EXERCISE REQUIREMENTS: Print verbatim every line starting at the one that contains "How many objects" and ending at the final line of the records; include both endpoints.

RECORDED DATA:
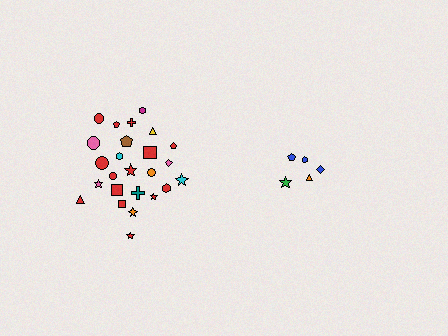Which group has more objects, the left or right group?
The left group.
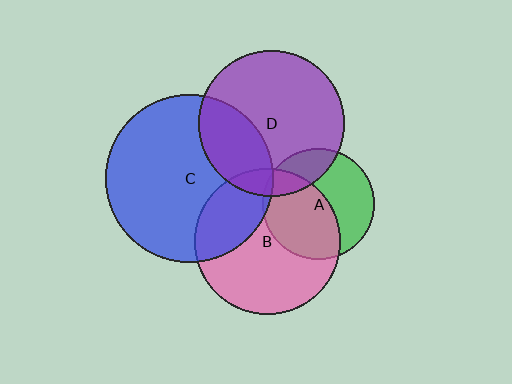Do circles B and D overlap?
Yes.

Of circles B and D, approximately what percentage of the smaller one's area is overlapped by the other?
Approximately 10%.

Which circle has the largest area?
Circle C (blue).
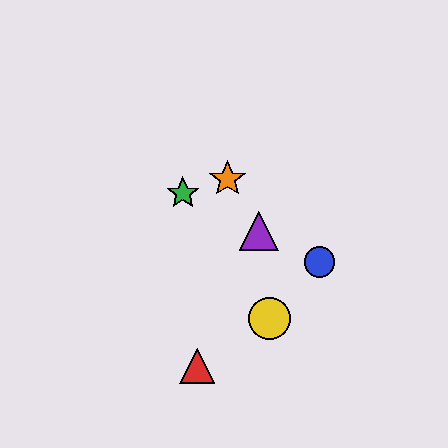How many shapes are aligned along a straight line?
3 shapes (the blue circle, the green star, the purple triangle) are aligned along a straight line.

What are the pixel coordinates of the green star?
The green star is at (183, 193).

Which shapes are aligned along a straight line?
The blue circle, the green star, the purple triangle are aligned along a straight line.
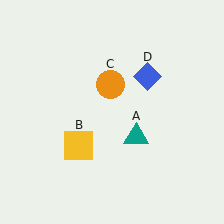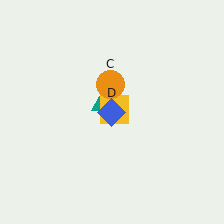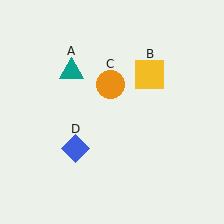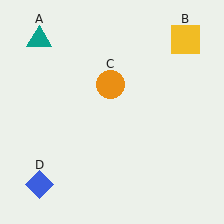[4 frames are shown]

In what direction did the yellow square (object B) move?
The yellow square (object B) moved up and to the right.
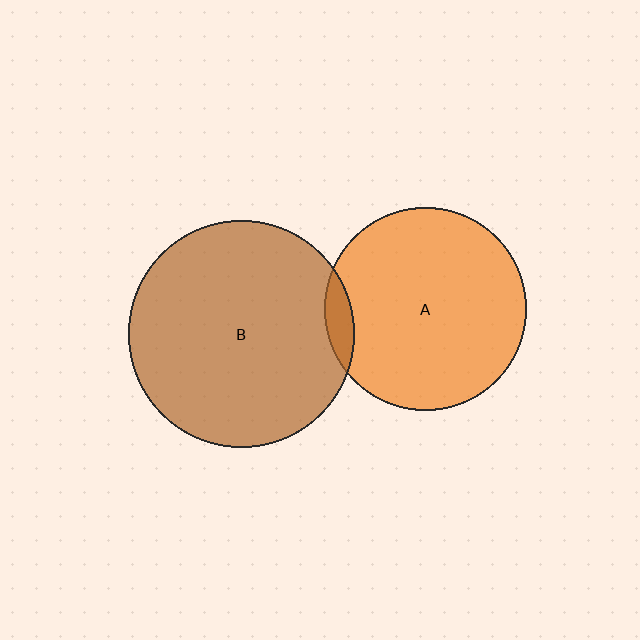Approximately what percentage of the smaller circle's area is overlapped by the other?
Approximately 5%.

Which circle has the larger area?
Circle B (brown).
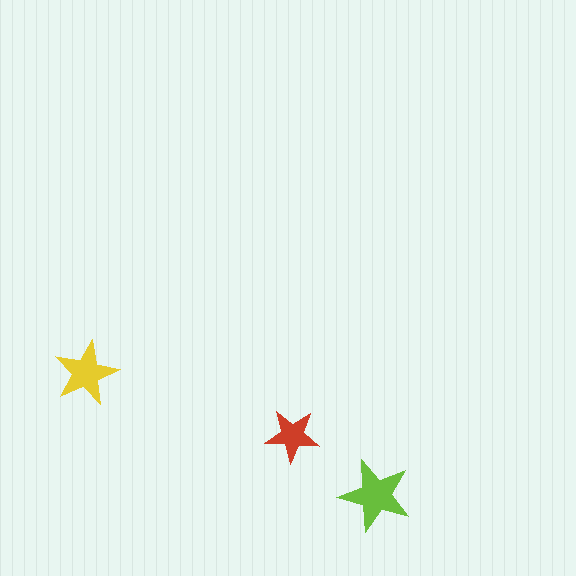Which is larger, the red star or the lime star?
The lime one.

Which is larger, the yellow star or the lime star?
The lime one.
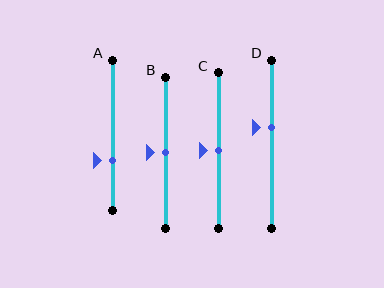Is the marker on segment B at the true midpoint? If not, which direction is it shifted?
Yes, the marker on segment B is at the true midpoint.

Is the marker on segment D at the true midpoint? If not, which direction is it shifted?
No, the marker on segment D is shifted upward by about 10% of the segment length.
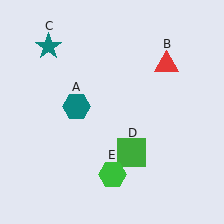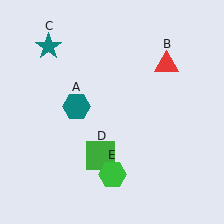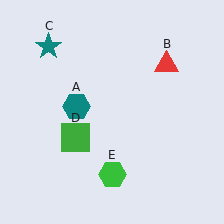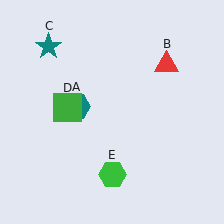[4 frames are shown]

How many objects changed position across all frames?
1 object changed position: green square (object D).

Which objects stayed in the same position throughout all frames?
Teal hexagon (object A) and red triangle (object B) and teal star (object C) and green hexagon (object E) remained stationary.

REPLY:
How many objects changed position across all frames?
1 object changed position: green square (object D).

Which objects stayed in the same position throughout all frames?
Teal hexagon (object A) and red triangle (object B) and teal star (object C) and green hexagon (object E) remained stationary.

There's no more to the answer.